• Written request: Print verbatim every line starting at the one that contains "Between which two major" and ending at the final line of the records; include both endpoints.

[Data records]
============================================================
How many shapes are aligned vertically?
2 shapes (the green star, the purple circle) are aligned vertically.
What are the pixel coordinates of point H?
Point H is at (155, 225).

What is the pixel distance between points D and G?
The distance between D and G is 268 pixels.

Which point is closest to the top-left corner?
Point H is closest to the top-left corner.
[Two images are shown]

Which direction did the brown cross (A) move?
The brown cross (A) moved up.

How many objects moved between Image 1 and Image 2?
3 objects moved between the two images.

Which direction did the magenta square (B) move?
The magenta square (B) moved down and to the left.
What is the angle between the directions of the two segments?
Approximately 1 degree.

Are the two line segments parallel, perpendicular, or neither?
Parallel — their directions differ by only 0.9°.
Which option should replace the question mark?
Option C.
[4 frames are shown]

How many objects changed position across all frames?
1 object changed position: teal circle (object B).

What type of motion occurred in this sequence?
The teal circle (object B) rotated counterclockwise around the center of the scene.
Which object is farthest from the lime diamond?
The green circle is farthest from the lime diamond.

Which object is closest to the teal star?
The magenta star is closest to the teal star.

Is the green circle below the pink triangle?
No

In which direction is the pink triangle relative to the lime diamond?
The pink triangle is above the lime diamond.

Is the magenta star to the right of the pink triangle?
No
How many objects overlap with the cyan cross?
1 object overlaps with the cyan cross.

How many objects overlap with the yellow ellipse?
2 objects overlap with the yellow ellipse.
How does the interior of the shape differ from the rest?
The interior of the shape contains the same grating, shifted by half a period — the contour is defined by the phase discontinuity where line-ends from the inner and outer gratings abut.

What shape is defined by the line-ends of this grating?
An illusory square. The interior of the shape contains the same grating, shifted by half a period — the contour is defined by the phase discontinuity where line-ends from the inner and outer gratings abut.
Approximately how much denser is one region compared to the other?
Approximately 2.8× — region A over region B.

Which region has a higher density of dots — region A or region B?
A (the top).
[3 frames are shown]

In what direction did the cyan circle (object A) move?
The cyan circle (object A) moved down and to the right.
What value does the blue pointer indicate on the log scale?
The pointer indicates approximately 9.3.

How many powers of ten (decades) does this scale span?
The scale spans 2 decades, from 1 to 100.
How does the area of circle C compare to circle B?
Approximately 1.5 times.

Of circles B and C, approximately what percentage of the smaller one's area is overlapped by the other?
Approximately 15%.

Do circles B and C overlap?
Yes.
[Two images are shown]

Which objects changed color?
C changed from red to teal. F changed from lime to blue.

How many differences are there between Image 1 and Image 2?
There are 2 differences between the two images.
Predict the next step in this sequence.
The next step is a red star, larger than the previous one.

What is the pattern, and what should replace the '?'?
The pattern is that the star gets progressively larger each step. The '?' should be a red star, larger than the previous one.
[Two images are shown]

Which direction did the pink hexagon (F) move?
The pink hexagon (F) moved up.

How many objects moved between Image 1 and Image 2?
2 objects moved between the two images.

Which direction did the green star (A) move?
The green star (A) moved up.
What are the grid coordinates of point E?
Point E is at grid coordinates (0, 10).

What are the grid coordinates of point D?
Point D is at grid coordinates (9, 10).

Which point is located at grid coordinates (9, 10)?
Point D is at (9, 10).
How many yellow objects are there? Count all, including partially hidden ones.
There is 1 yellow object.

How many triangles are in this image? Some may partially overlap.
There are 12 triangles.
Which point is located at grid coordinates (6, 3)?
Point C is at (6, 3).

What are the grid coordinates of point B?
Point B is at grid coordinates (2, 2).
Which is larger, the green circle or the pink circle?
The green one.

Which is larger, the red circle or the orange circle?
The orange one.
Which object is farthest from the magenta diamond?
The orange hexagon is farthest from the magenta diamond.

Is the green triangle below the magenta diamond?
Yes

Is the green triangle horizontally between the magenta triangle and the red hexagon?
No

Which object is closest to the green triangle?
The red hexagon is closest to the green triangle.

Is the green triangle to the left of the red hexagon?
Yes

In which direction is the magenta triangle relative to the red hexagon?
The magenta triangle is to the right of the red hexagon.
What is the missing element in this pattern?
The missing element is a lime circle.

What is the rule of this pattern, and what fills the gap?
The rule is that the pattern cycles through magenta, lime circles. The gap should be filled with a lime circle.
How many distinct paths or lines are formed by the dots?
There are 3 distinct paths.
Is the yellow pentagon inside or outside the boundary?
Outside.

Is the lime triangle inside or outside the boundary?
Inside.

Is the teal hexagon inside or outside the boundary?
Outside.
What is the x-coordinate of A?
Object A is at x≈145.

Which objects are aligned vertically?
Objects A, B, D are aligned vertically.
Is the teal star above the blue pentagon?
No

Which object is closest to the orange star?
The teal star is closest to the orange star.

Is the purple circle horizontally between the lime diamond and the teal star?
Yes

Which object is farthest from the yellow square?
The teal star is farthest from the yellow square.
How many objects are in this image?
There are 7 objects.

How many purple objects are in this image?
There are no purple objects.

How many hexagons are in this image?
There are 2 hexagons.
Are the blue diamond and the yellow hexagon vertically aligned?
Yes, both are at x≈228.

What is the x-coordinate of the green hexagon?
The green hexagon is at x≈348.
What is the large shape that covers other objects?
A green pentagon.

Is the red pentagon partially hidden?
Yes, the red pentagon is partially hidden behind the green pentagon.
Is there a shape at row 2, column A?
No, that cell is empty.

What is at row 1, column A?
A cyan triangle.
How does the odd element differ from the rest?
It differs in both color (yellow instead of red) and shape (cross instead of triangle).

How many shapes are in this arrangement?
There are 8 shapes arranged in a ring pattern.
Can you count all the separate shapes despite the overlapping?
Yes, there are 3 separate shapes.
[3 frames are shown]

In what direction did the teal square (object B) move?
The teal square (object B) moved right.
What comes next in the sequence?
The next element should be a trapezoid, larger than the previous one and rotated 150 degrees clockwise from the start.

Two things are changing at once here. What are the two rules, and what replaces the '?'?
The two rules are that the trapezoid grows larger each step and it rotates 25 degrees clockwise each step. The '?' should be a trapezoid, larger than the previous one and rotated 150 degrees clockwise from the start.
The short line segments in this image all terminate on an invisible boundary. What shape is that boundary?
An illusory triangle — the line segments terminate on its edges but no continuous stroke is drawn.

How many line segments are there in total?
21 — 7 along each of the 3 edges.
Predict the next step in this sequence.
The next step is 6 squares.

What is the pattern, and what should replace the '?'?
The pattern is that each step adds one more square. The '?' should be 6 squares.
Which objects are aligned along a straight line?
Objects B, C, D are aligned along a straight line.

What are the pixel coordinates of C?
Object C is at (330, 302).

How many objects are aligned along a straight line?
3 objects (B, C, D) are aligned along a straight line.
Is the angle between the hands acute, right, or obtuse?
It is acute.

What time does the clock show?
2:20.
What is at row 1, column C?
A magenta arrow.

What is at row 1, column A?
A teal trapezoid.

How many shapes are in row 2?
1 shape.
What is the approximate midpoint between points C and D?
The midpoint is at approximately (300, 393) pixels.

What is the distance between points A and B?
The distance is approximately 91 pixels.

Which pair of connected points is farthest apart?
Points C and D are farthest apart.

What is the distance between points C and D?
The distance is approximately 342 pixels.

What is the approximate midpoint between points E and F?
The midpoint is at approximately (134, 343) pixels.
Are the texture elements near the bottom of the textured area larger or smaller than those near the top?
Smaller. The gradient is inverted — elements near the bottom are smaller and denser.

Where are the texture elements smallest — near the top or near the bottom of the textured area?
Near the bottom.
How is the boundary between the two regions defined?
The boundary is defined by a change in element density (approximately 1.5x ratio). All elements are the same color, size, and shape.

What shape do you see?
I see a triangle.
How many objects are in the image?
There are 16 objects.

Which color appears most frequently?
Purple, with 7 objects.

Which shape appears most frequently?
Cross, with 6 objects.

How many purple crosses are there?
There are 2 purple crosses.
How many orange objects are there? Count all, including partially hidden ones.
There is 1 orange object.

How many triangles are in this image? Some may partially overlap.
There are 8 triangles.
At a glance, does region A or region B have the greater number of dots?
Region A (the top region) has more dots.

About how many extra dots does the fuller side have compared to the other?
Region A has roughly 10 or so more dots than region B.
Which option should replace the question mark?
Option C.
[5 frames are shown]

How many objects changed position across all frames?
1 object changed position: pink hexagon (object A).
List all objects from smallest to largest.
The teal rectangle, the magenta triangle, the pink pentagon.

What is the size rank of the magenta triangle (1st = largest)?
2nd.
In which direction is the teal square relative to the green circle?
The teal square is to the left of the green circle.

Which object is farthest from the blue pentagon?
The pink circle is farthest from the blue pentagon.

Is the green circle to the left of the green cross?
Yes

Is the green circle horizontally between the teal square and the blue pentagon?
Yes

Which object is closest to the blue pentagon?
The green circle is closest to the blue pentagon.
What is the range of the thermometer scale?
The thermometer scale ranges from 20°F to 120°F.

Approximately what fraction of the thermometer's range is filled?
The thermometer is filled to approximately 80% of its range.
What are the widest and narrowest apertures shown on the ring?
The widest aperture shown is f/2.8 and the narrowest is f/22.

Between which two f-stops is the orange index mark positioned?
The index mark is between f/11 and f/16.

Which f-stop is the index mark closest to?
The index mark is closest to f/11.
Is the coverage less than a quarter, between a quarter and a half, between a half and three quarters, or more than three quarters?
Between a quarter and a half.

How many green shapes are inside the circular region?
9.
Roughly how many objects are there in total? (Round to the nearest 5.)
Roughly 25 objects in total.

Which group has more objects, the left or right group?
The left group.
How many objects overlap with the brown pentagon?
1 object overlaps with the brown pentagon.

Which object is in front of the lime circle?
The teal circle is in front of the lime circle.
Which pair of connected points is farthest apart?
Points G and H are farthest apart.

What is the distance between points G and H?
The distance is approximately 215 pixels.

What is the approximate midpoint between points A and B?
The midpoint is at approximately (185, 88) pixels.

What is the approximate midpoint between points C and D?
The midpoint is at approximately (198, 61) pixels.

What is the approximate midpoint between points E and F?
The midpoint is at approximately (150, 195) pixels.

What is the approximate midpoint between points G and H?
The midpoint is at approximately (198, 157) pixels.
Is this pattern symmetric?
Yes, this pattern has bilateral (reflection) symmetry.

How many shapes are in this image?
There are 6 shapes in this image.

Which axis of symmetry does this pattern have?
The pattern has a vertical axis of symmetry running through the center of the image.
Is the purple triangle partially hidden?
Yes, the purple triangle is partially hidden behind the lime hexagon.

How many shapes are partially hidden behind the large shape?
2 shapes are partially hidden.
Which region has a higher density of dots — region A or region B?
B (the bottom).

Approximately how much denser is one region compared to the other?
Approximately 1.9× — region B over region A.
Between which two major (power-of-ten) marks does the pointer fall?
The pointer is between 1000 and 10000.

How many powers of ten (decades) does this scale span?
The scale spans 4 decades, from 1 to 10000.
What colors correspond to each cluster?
============================================================
• Reply:
Between which two major (power-of-ten) marks does the pointer fall?
The pointer is between 1000 and 10000.

How many powers of ten (decades) does this scale span?
The scale spans 4 decades, from 1 to 10000.
What colors correspond to each cluster?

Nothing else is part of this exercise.